- Records for the task -
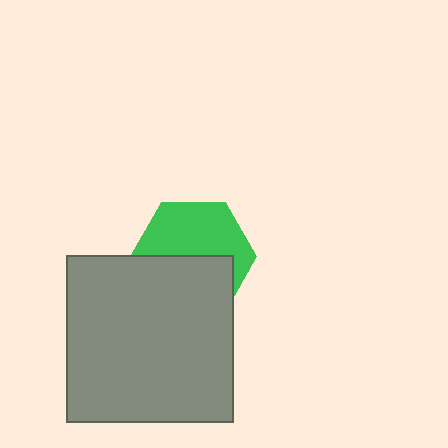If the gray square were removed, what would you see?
You would see the complete green hexagon.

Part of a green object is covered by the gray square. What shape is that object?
It is a hexagon.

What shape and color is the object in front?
The object in front is a gray square.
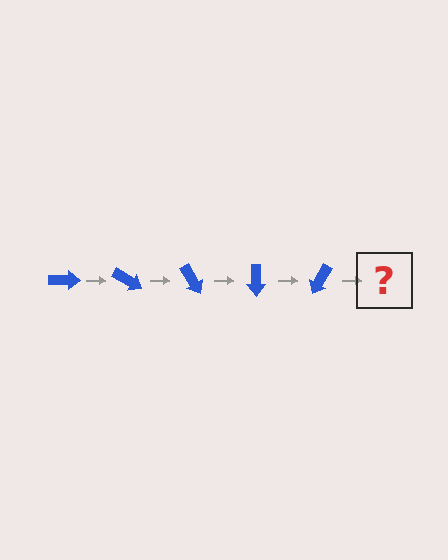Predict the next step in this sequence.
The next step is a blue arrow rotated 150 degrees clockwise.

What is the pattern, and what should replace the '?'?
The pattern is that the arrow rotates 30 degrees clockwise each step. The '?' should be a blue arrow rotated 150 degrees clockwise.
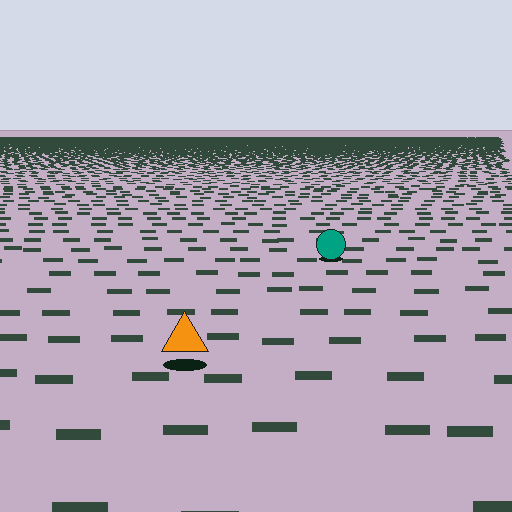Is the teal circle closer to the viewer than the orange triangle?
No. The orange triangle is closer — you can tell from the texture gradient: the ground texture is coarser near it.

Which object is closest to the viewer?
The orange triangle is closest. The texture marks near it are larger and more spread out.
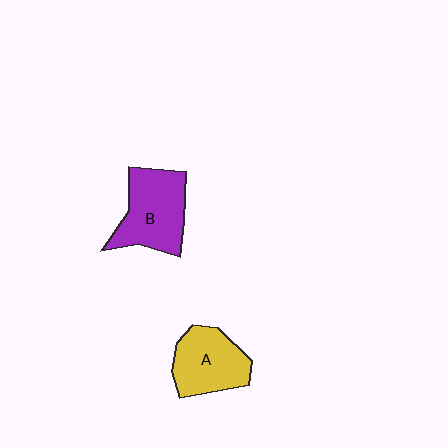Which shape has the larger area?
Shape B (purple).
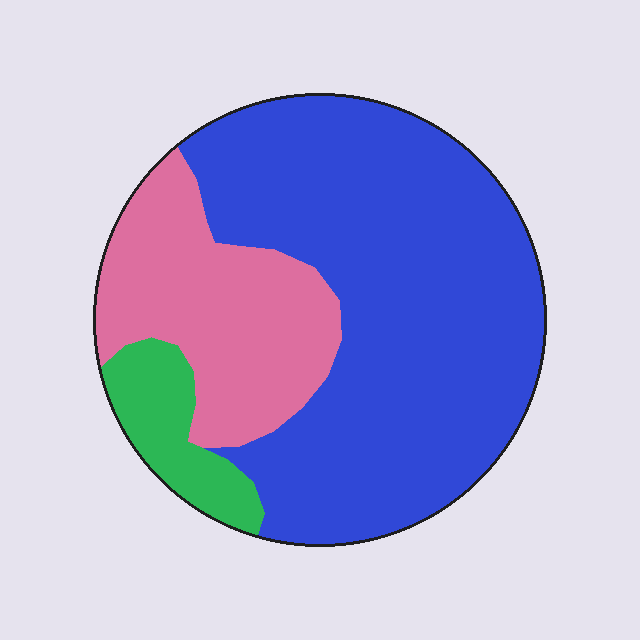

- Task goal -
From the line with "Is the teal" down to the end of the entries, retype each line exactly as written, but drop the pictures.

- Response to the task -
Is the teal circle closer to the viewer than the orange triangle?
No. The orange triangle is closer — you can tell from the texture gradient: the ground texture is coarser near it.

Which object is closest to the viewer?
The orange triangle is closest. The texture marks near it are larger and more spread out.
Which shape has the larger area?
Shape B (purple).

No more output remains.